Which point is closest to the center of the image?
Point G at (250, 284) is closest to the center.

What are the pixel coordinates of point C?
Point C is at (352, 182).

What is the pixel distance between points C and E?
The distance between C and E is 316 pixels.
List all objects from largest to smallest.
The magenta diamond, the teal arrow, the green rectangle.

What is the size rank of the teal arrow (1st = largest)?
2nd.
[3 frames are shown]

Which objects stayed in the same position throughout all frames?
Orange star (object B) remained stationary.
..........
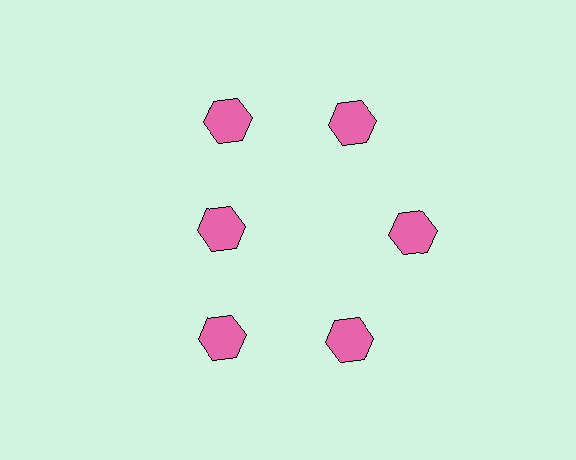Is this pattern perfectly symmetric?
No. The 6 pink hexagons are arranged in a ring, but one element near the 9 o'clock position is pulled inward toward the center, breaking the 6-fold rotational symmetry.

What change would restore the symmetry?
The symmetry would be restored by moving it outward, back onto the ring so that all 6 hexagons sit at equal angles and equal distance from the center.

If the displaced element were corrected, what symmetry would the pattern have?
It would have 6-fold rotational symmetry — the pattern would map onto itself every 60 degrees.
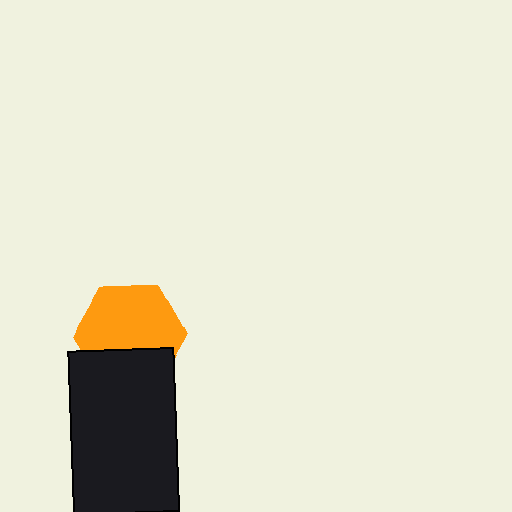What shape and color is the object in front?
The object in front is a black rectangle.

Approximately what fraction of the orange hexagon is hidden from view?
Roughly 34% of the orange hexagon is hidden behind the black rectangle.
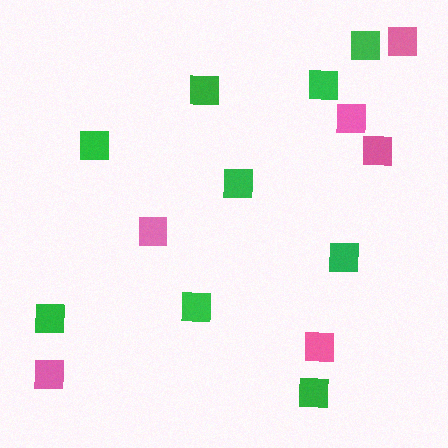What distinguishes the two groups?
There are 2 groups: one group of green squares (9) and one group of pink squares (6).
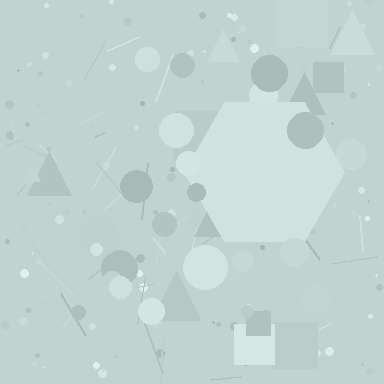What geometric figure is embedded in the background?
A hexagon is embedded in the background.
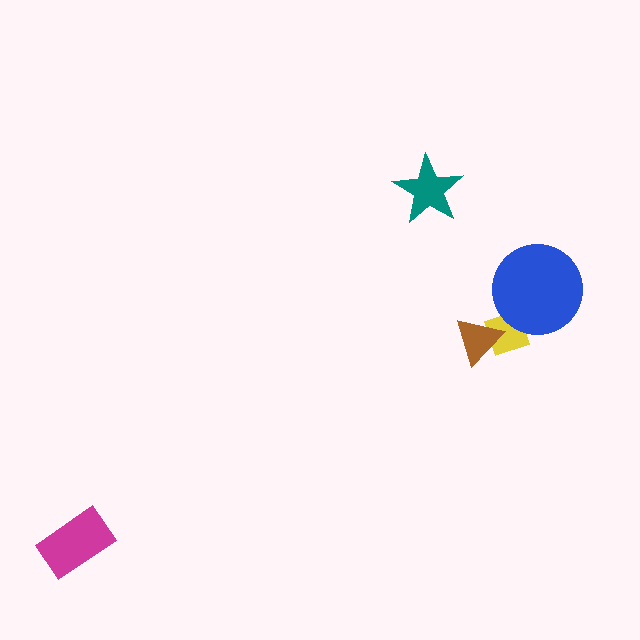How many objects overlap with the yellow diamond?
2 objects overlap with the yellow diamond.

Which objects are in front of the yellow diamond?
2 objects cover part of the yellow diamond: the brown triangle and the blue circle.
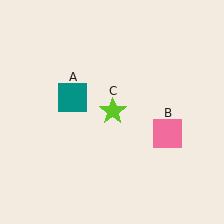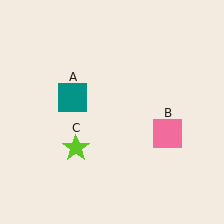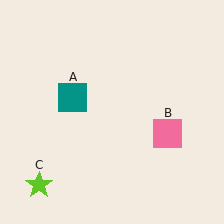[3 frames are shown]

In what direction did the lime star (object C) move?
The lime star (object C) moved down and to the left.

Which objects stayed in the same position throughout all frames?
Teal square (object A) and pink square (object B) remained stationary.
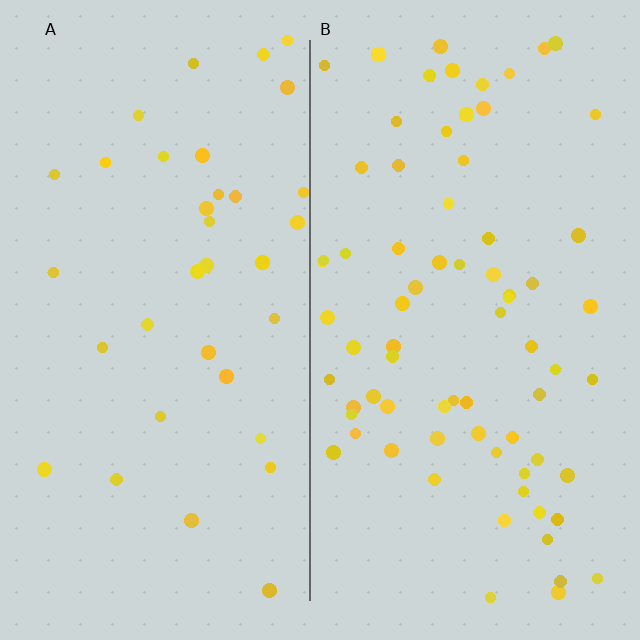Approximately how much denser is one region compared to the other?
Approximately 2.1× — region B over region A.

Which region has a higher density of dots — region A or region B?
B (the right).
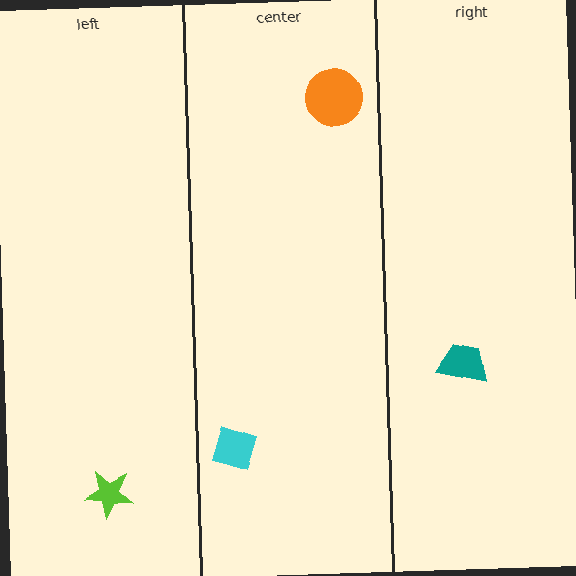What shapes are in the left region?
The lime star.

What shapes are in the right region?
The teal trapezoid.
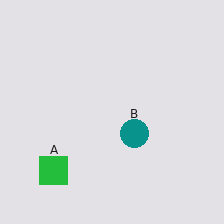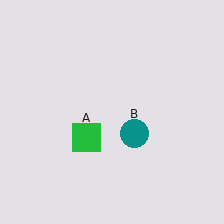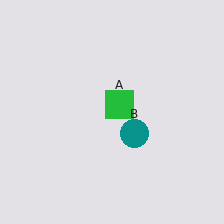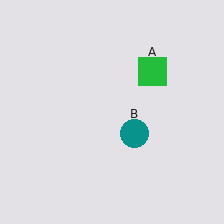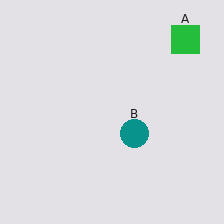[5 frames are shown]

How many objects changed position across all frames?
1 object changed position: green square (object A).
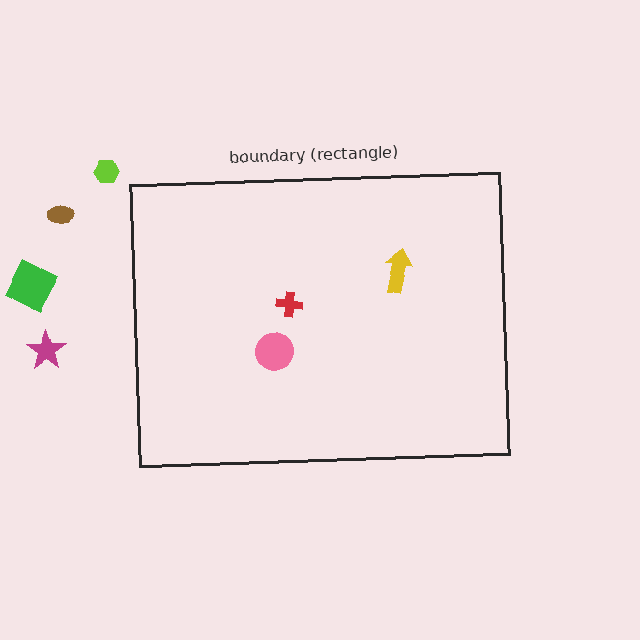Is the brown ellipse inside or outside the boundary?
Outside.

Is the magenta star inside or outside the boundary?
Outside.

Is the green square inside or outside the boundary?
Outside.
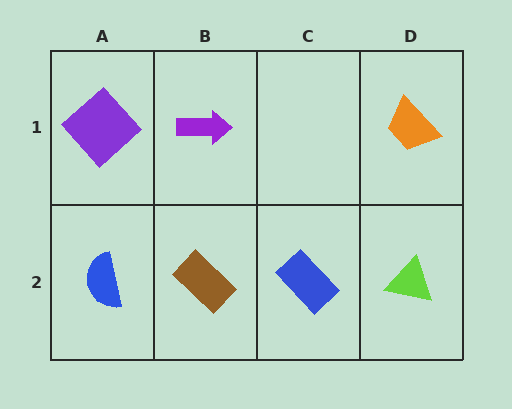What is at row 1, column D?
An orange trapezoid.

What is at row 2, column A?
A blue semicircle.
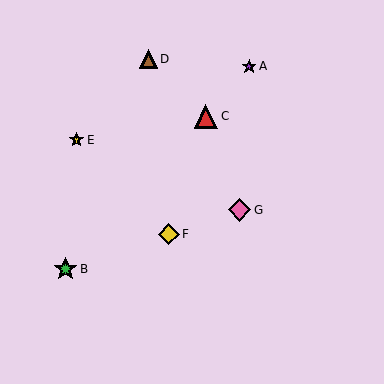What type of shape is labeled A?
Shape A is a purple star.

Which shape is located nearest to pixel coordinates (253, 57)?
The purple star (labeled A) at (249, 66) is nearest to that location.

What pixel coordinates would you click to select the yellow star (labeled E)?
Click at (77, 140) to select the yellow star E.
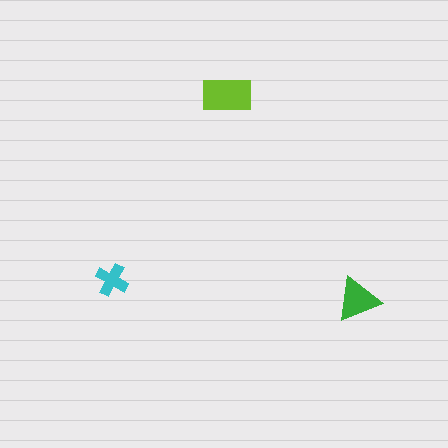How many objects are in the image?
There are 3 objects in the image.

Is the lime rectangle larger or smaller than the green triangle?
..........
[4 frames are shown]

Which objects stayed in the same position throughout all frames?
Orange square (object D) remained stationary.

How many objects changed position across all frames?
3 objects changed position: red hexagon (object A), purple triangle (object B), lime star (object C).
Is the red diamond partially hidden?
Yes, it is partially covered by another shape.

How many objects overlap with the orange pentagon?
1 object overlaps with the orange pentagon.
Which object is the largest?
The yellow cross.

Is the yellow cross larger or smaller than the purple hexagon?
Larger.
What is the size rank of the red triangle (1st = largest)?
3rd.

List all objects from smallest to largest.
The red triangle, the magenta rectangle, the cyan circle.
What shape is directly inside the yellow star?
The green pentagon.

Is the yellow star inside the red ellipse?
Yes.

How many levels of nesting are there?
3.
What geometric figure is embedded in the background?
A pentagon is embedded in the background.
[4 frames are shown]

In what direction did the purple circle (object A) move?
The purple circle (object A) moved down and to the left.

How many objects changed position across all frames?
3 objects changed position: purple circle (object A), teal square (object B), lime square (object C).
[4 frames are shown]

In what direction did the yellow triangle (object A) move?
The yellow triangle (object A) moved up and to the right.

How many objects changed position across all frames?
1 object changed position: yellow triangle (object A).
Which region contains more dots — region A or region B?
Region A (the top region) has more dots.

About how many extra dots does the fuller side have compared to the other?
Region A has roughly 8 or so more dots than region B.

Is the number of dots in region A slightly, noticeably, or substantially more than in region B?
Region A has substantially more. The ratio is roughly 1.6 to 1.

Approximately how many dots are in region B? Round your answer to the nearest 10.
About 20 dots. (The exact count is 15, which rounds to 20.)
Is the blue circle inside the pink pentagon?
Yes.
..........
Take the material above and output only the lines from the one that contains "How many objects are in the image?" through the one that contains "Is the lime", ends included and images left out.

◆ Correct result
How many objects are in the image?
There are 3 objects in the image.

Is the lime rectangle larger or smaller than the green triangle?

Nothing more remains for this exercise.